▶ **Required work**
Skip the pictures and quote all of the lines exactly.

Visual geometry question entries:
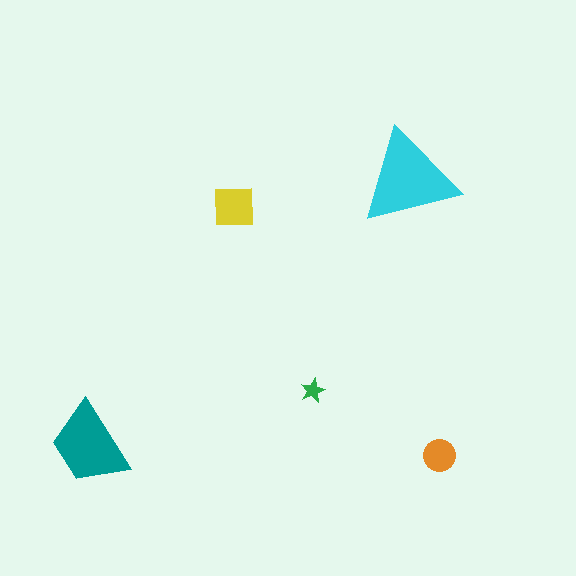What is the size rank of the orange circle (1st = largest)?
4th.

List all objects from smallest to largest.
The green star, the orange circle, the yellow square, the teal trapezoid, the cyan triangle.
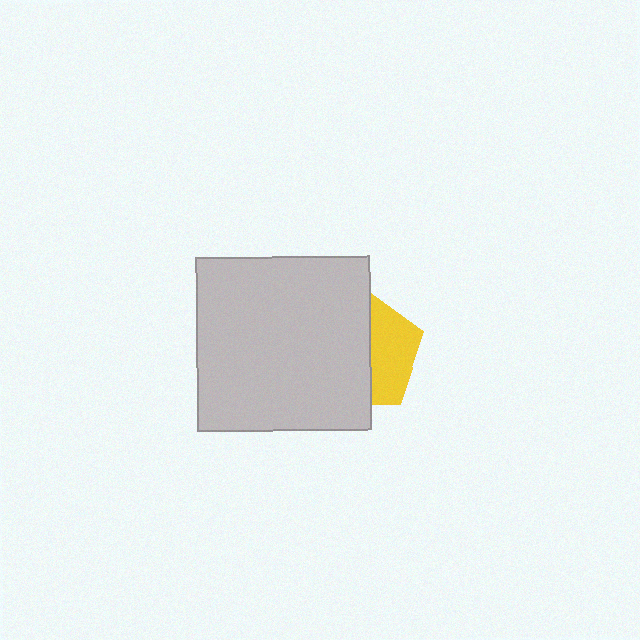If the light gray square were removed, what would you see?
You would see the complete yellow pentagon.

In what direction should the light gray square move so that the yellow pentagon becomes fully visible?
The light gray square should move left. That is the shortest direction to clear the overlap and leave the yellow pentagon fully visible.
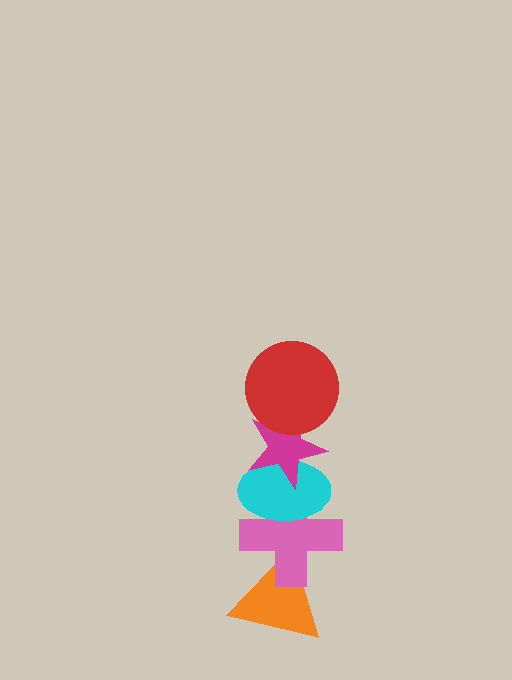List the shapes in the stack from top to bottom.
From top to bottom: the red circle, the magenta star, the cyan ellipse, the pink cross, the orange triangle.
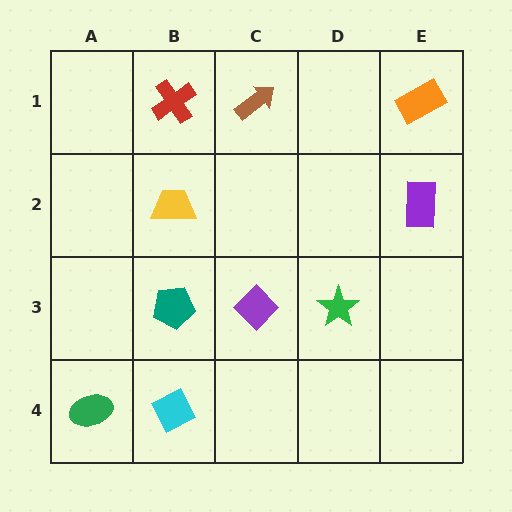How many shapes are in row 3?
3 shapes.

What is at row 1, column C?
A brown arrow.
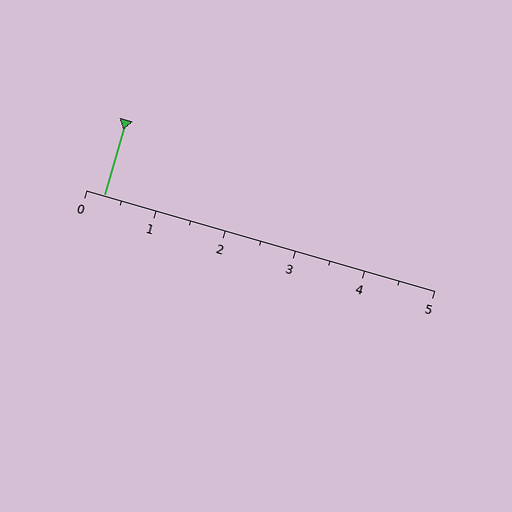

▶ **Solution to this task**
What is the size rank of the orange circle (1st = largest)?
4th.

List all objects from smallest to largest.
The green star, the orange circle, the yellow square, the teal trapezoid, the cyan triangle.
If the light gray square were removed, what would you see?
You would see the complete yellow pentagon.

In what direction should the light gray square move so that the yellow pentagon becomes fully visible?
The light gray square should move left. That is the shortest direction to clear the overlap and leave the yellow pentagon fully visible.
List the shapes in the stack from top to bottom.
From top to bottom: the red circle, the magenta star, the cyan ellipse, the pink cross, the orange triangle.
How many shapes are in row 3?
3 shapes.

What is at row 1, column C?
A brown arrow.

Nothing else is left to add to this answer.